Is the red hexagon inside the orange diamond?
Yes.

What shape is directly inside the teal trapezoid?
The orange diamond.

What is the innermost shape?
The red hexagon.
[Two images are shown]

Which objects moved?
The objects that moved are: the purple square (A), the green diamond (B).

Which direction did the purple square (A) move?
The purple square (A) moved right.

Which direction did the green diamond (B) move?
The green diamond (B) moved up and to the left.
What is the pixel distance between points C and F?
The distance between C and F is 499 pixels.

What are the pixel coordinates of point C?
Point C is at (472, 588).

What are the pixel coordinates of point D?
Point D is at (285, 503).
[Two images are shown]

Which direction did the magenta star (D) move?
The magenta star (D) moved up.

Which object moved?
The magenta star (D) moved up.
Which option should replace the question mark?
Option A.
################
• _Exercise instructions_
Reproduce only the lines between the line containing "What are the pixel coordinates of point C?" and the last line of the records, those two lines included, exactly.

• _The response_
What are the pixel coordinates of point C?
Point C is at (472, 588).

What are the pixel coordinates of point D?
Point D is at (285, 503).
[Two images are shown]

Which direction did the magenta star (D) move?
The magenta star (D) moved up.

Which object moved?
The magenta star (D) moved up.
Which option should replace the question mark?
Option A.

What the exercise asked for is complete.